# [Given information]
▼
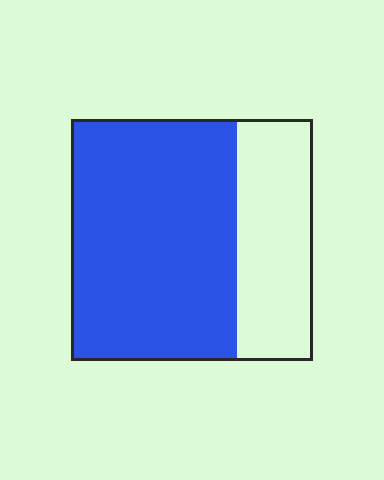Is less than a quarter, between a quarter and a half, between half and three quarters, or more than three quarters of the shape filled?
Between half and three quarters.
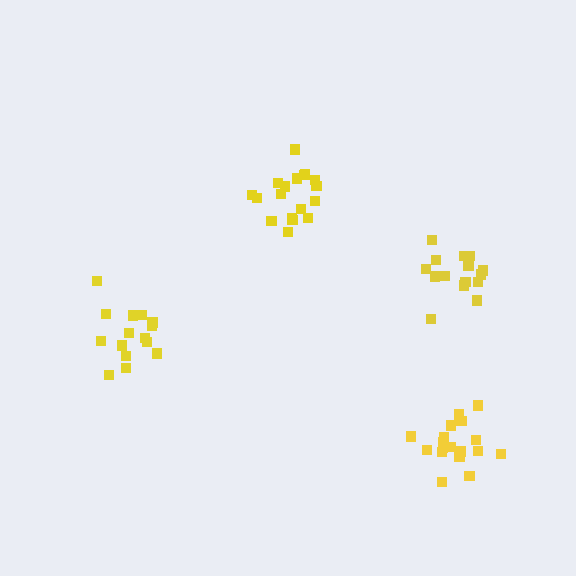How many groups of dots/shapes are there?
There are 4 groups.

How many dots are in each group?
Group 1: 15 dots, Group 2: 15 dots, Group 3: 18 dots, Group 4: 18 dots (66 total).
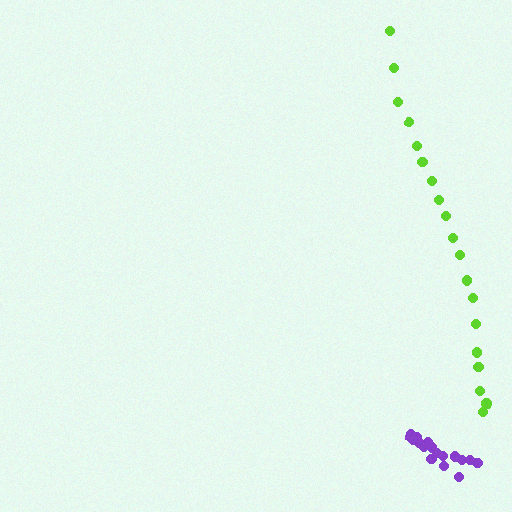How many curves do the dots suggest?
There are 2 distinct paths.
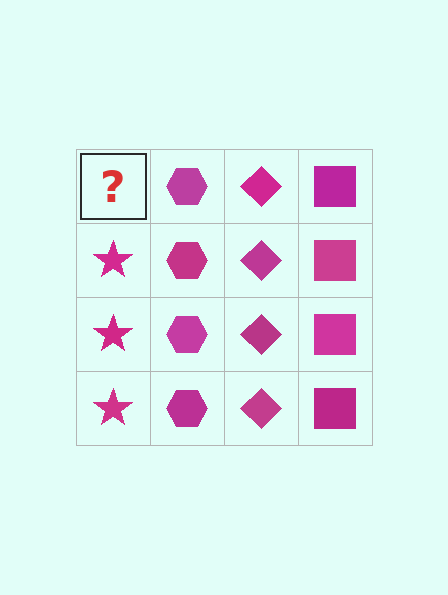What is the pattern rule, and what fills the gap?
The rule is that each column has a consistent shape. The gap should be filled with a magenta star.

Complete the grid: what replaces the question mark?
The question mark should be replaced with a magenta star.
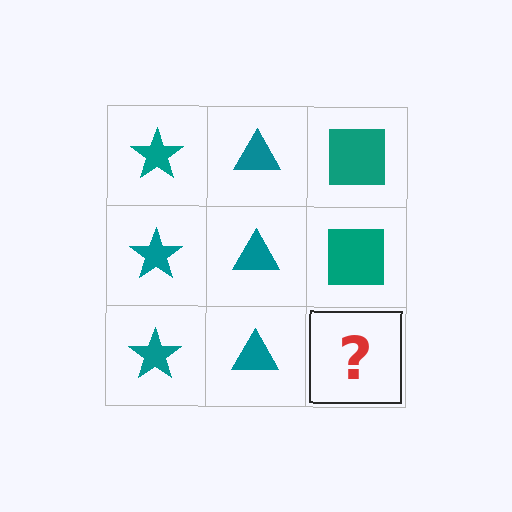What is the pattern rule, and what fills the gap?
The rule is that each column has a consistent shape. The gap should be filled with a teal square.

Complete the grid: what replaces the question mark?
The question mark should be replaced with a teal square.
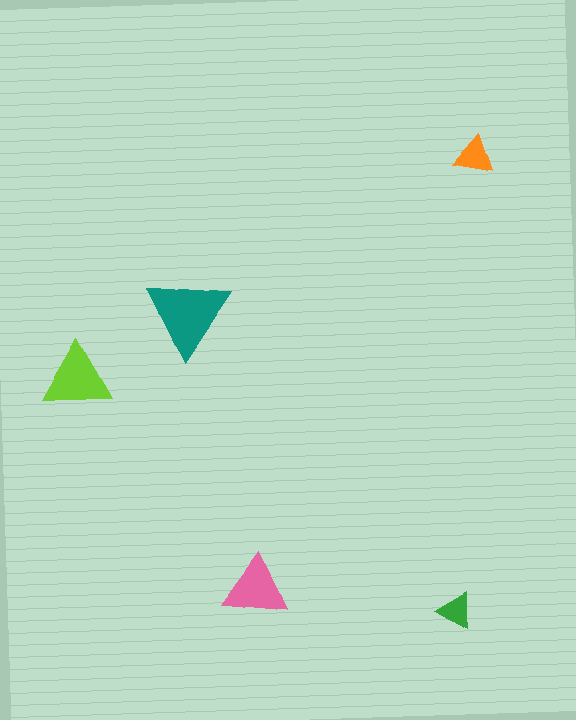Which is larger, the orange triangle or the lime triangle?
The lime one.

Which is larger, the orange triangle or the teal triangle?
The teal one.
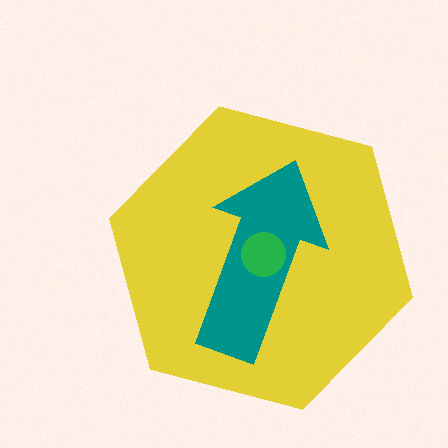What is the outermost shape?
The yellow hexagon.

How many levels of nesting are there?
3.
▲
▼
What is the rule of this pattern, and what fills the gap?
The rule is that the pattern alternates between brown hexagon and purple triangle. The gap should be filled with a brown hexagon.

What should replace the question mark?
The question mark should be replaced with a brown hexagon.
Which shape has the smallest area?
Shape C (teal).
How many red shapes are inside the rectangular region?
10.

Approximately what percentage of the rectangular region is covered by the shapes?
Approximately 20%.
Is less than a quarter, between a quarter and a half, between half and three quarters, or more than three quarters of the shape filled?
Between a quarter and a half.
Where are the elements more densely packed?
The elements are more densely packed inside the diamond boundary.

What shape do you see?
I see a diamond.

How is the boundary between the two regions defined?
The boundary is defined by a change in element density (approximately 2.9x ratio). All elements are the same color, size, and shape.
▲
▼
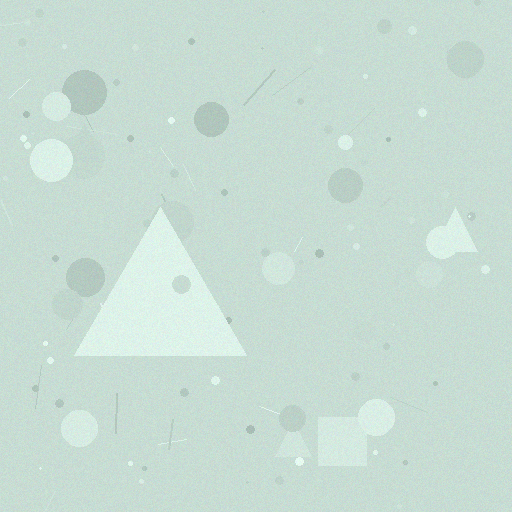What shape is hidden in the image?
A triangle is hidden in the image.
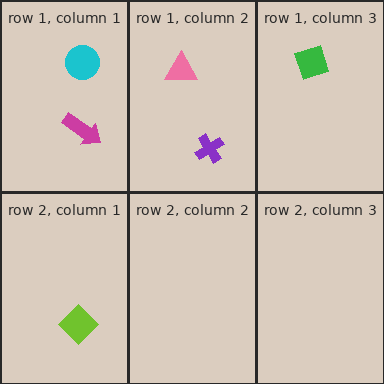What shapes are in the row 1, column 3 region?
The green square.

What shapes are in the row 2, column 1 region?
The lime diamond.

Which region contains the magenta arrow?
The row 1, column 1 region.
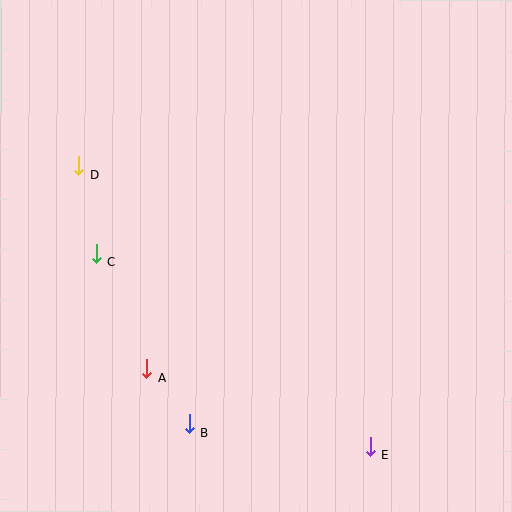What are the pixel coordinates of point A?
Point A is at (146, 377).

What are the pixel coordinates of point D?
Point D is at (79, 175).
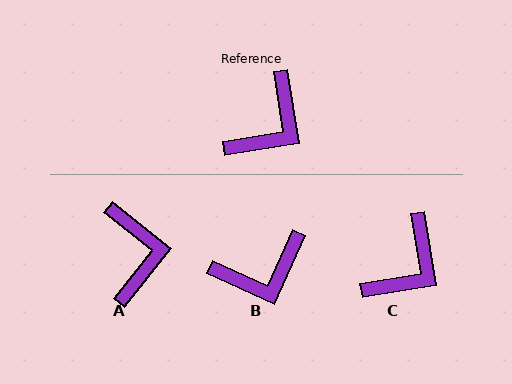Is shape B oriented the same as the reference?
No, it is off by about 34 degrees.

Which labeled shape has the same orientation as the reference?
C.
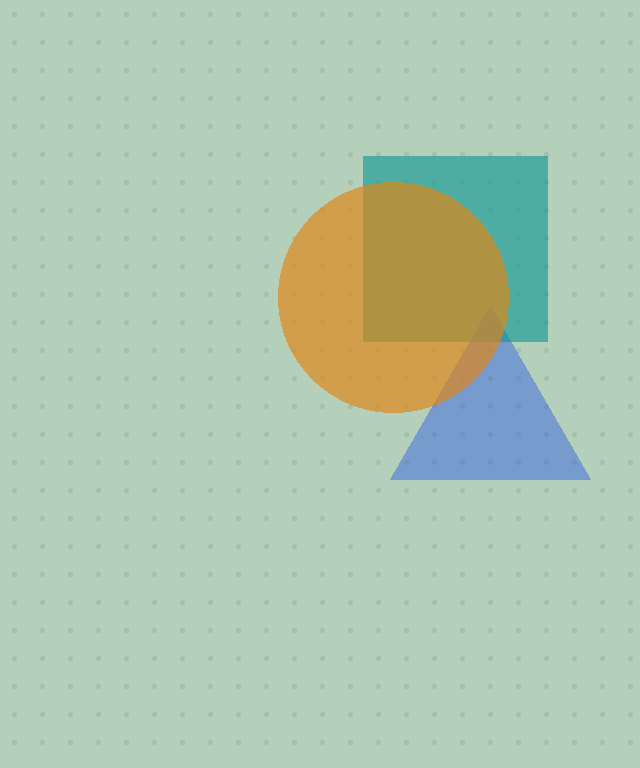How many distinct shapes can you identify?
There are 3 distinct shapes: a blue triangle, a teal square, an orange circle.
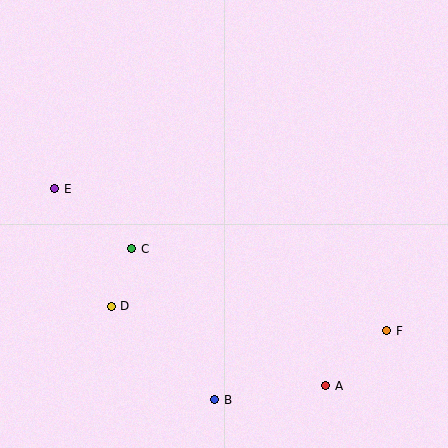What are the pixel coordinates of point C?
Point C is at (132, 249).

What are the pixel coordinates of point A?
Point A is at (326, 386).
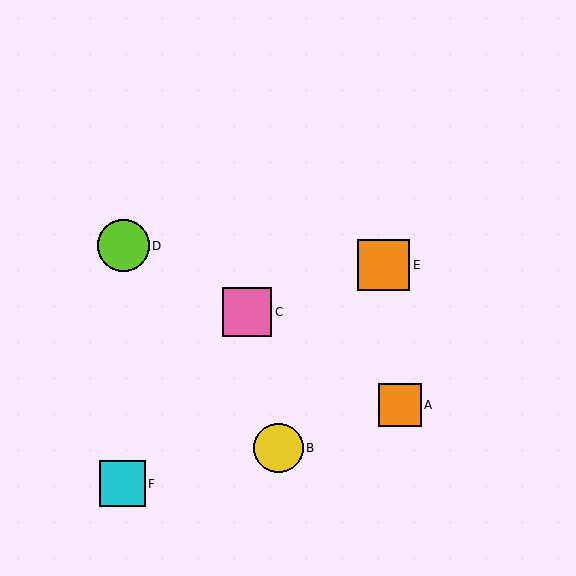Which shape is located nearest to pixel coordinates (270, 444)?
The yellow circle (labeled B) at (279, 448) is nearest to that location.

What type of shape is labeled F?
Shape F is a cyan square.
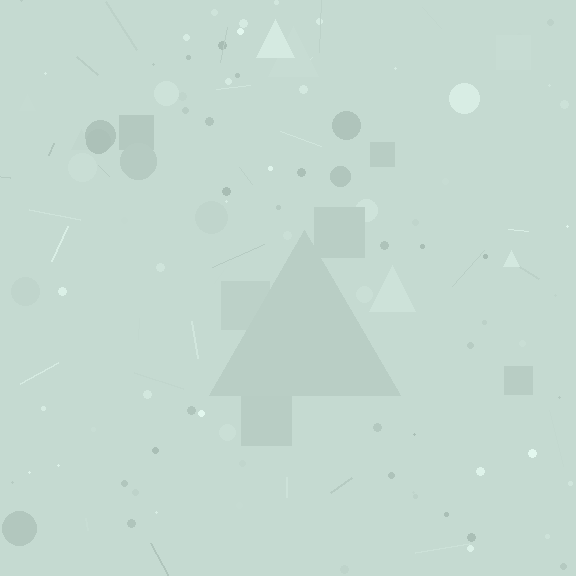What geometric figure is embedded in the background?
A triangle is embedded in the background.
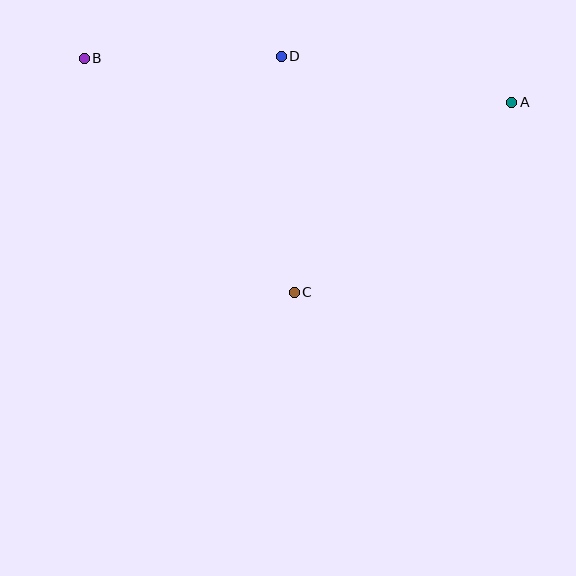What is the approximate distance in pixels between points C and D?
▲
Keep to the stretch from the line containing "What are the pixel coordinates of point D?" through the line containing "What is the approximate", both ends included, and copy it exactly from the listing above, minus the pictures.

What are the pixel coordinates of point D?
Point D is at (79, 175).
Is shape B oriented the same as the reference?
No, it is off by about 34 degrees.

Which labeled shape has the same orientation as the reference?
C.
How many distinct shapes can you identify?
There are 3 distinct shapes: a blue triangle, a teal square, an orange circle.
What are the pixel coordinates of point C?
Point C is at (132, 249).

What are the pixel coordinates of point A?
Point A is at (326, 386).
Which shape is located nearest to pixel coordinates (270, 444)?
The yellow circle (labeled B) at (279, 448) is nearest to that location.

What type of shape is labeled F?
Shape F is a cyan square.
What geometric figure is embedded in the background?
A triangle is embedded in the background.
What is the approximate distance in pixels between points C and D?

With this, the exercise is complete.